= WORK TO BE COMPLETED =
Below are the records; reproduce all of them exactly but without any images.
::::
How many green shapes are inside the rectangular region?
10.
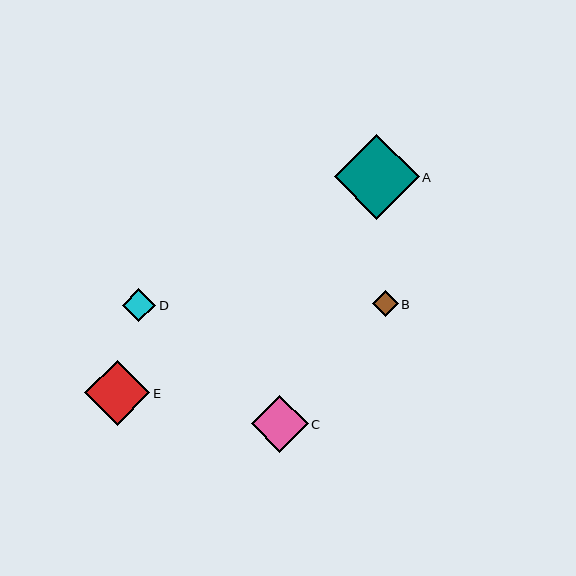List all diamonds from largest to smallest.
From largest to smallest: A, E, C, D, B.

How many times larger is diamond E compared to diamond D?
Diamond E is approximately 2.0 times the size of diamond D.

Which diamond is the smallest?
Diamond B is the smallest with a size of approximately 26 pixels.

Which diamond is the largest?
Diamond A is the largest with a size of approximately 85 pixels.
::::
= SOLUTION TO THIS TASK =
How many green shapes are inside the rectangular region?
10.
List all diamonds from largest to smallest.
From largest to smallest: A, E, C, D, B.

How many times larger is diamond E compared to diamond D?
Diamond E is approximately 2.0 times the size of diamond D.

Which diamond is the smallest?
Diamond B is the smallest with a size of approximately 26 pixels.

Which diamond is the largest?
Diamond A is the largest with a size of approximately 85 pixels.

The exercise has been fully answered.